Stored records

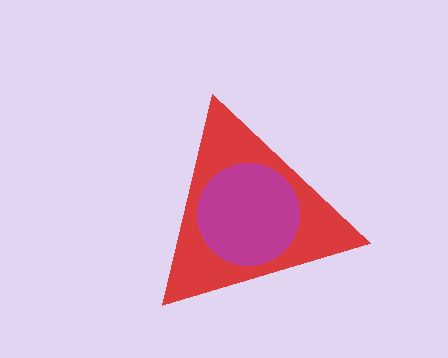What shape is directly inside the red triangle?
The magenta circle.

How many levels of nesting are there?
2.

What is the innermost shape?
The magenta circle.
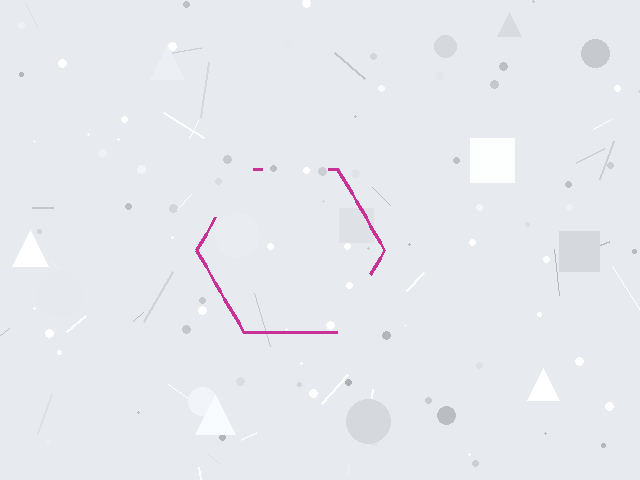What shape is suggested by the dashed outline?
The dashed outline suggests a hexagon.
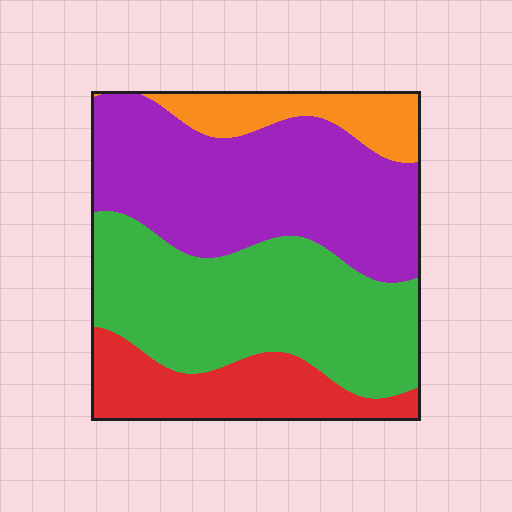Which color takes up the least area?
Orange, at roughly 10%.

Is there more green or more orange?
Green.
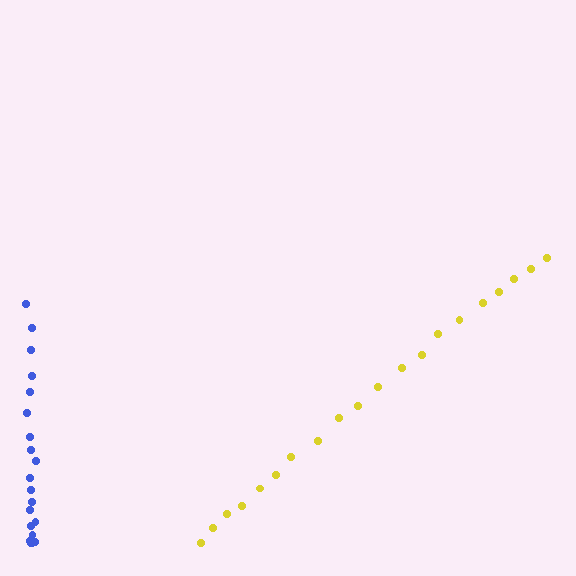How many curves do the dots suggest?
There are 2 distinct paths.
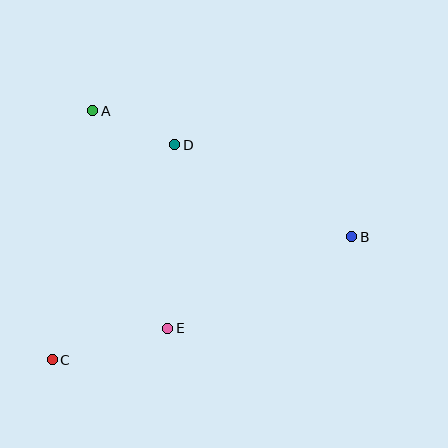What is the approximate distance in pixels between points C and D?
The distance between C and D is approximately 247 pixels.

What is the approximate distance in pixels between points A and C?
The distance between A and C is approximately 252 pixels.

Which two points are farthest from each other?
Points B and C are farthest from each other.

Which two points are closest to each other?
Points A and D are closest to each other.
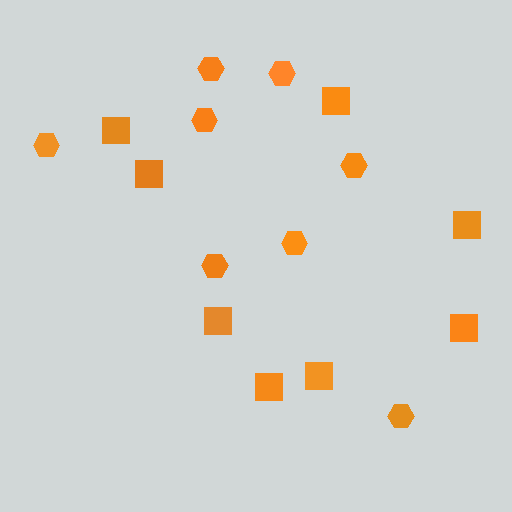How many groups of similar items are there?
There are 2 groups: one group of hexagons (8) and one group of squares (8).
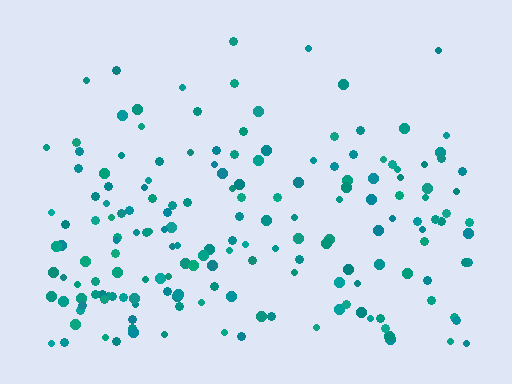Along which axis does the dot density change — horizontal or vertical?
Vertical.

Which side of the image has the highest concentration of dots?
The bottom.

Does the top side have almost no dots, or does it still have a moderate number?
Still a moderate number, just noticeably fewer than the bottom.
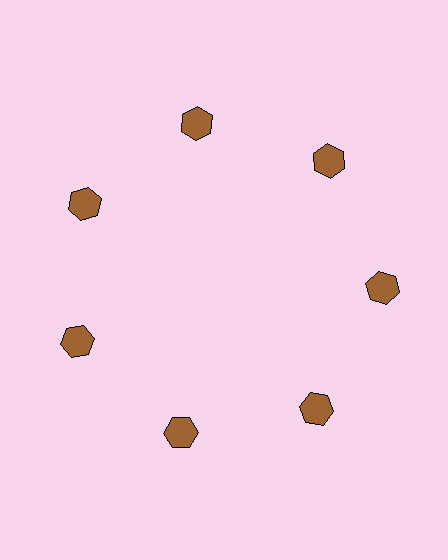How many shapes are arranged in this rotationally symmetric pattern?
There are 7 shapes, arranged in 7 groups of 1.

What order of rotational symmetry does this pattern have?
This pattern has 7-fold rotational symmetry.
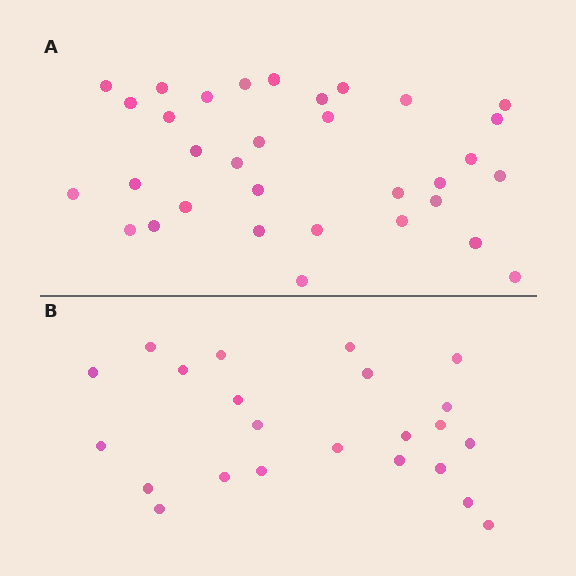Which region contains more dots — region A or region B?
Region A (the top region) has more dots.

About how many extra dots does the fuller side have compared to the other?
Region A has roughly 10 or so more dots than region B.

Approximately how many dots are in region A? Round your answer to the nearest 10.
About 30 dots. (The exact count is 33, which rounds to 30.)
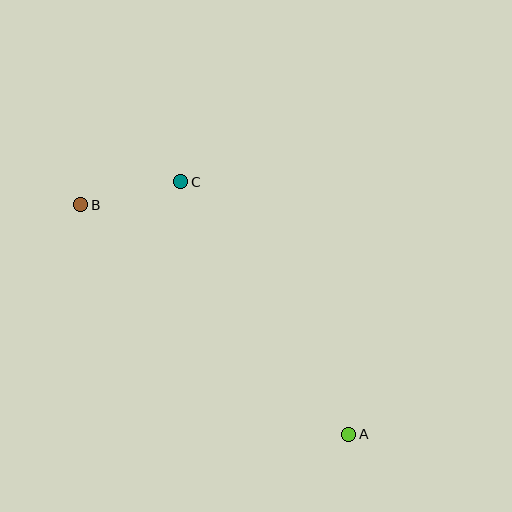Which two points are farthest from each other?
Points A and B are farthest from each other.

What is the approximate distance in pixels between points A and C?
The distance between A and C is approximately 303 pixels.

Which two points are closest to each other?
Points B and C are closest to each other.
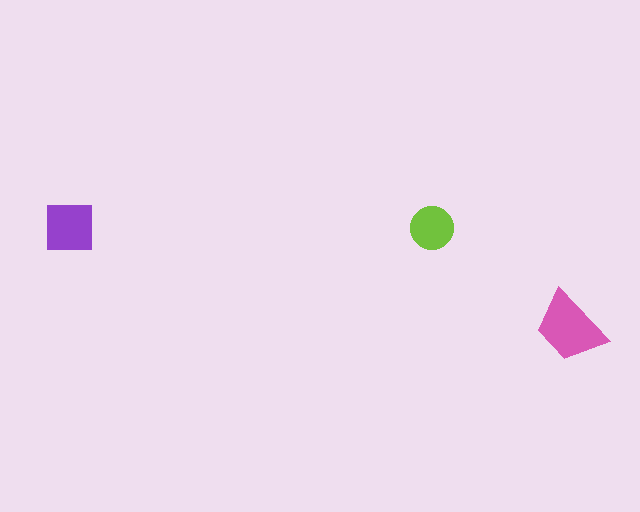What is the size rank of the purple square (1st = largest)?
2nd.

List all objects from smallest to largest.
The lime circle, the purple square, the pink trapezoid.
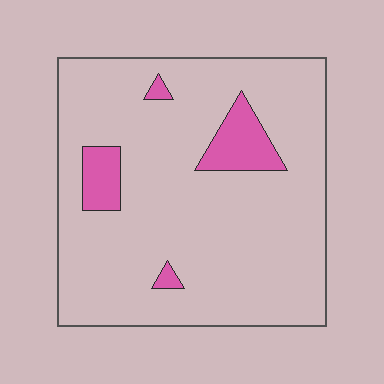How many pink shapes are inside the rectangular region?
4.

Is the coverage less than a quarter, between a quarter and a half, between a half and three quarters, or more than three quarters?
Less than a quarter.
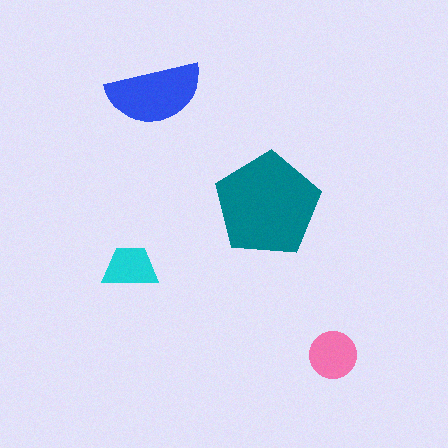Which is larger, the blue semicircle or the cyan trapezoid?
The blue semicircle.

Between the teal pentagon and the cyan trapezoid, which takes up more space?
The teal pentagon.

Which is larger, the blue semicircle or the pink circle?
The blue semicircle.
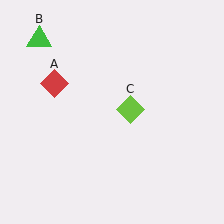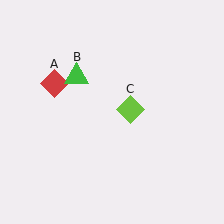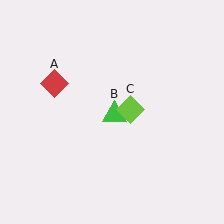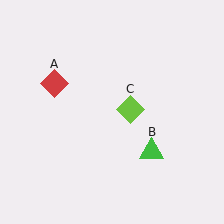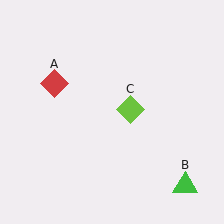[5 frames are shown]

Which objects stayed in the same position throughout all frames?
Red diamond (object A) and lime diamond (object C) remained stationary.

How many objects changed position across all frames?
1 object changed position: green triangle (object B).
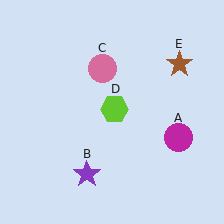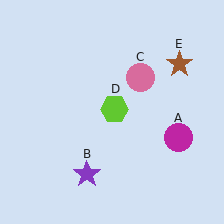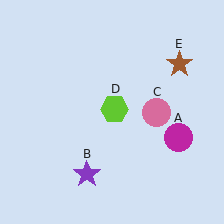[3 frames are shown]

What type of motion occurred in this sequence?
The pink circle (object C) rotated clockwise around the center of the scene.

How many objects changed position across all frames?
1 object changed position: pink circle (object C).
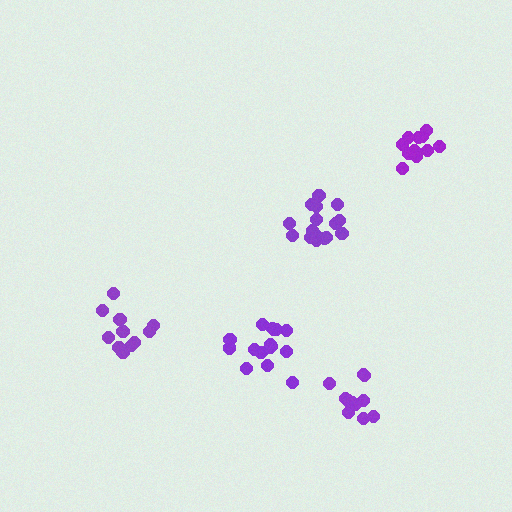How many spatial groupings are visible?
There are 5 spatial groupings.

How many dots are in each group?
Group 1: 11 dots, Group 2: 11 dots, Group 3: 13 dots, Group 4: 17 dots, Group 5: 16 dots (68 total).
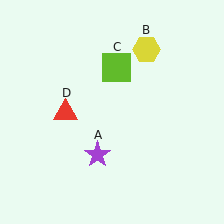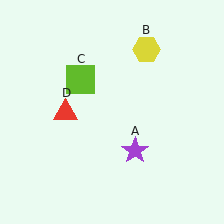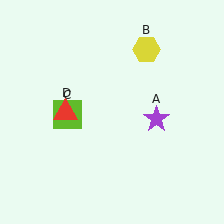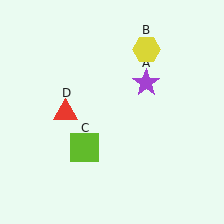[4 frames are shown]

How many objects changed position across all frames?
2 objects changed position: purple star (object A), lime square (object C).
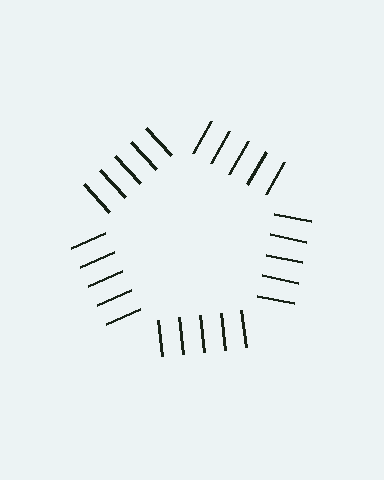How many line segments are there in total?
25 — 5 along each of the 5 edges.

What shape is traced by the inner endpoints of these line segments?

▶ [TASK PROMPT] Write out the entries above word for word. Do not include the pictures.

▶ [RESULT FOR THIS TASK]
What shape is directly inside the red triangle?
The magenta circle.

How many levels of nesting are there?
2.

What is the innermost shape?
The magenta circle.
What shape is suggested by the dashed outline?
The dashed outline suggests a hexagon.
Which color takes up the least area?
Orange, at roughly 10%.

Is there more green or more orange?
Green.
How many curves do the dots suggest?
There are 2 distinct paths.
What is the approximate distance in pixels between points C and D?
The distance between C and D is approximately 247 pixels.

What is the approximate distance in pixels between points A and C?
The distance between A and C is approximately 252 pixels.

Which two points are farthest from each other?
Points B and C are farthest from each other.

Which two points are closest to each other?
Points A and D are closest to each other.
How many groups of similar items are there?
There are 2 groups: one group of hexagons (8) and one group of squares (8).
Along which axis does the dot density change — horizontal or vertical?
Vertical.

Which side of the image has the highest concentration of dots?
The bottom.

Does the top side have almost no dots, or does it still have a moderate number?
Still a moderate number, just noticeably fewer than the bottom.
How many shapes are arranged in this rotationally symmetric pattern?
There are 7 shapes, arranged in 7 groups of 1.

What order of rotational symmetry does this pattern have?
This pattern has 7-fold rotational symmetry.
Which region contains more dots — region A or region B?
Region A (the top region) has more dots.

About how many extra dots does the fuller side have compared to the other?
Region A has roughly 10 or so more dots than region B.

Approximately how many dots are in region A? Round your answer to the nearest 10.
About 30 dots. (The exact count is 33, which rounds to 30.)
Which two points are farthest from each other?
Points A and B are farthest from each other.

What is the approximate distance in pixels between points A and C?
The distance between A and C is approximately 303 pixels.

Which two points are closest to each other?
Points B and C are closest to each other.
What is the size rank of the purple square (1st = largest)?
2nd.

List all objects from smallest to largest.
The lime circle, the purple square, the pink trapezoid.
How many pink shapes are inside the rectangular region?
4.

Is the coverage less than a quarter, between a quarter and a half, between a half and three quarters, or more than three quarters?
Less than a quarter.
Which is larger, the blue semicircle or the cyan trapezoid?
The blue semicircle.

Between the teal pentagon and the cyan trapezoid, which takes up more space?
The teal pentagon.

Which is larger, the blue semicircle or the pink circle?
The blue semicircle.
[5 frames are shown]

Which objects stayed in the same position throughout all frames?
Red diamond (object A) and lime diamond (object C) remained stationary.

How many objects changed position across all frames?
1 object changed position: green triangle (object B).
[3 frames are shown]

What type of motion occurred in this sequence?
The pink circle (object C) rotated clockwise around the center of the scene.

How many objects changed position across all frames?
1 object changed position: pink circle (object C).
How many spatial groupings are visible?
There are 5 spatial groupings.

How many dots are in each group?
Group 1: 11 dots, Group 2: 11 dots, Group 3: 13 dots, Group 4: 17 dots, Group 5: 16 dots (68 total).
[4 frames are shown]

How many objects changed position across all frames?
2 objects changed position: purple star (object A), lime square (object C).
How many line segments are there in total?
25 — 5 along each of the 5 edges.

What shape is traced by the inner endpoints of these line segments?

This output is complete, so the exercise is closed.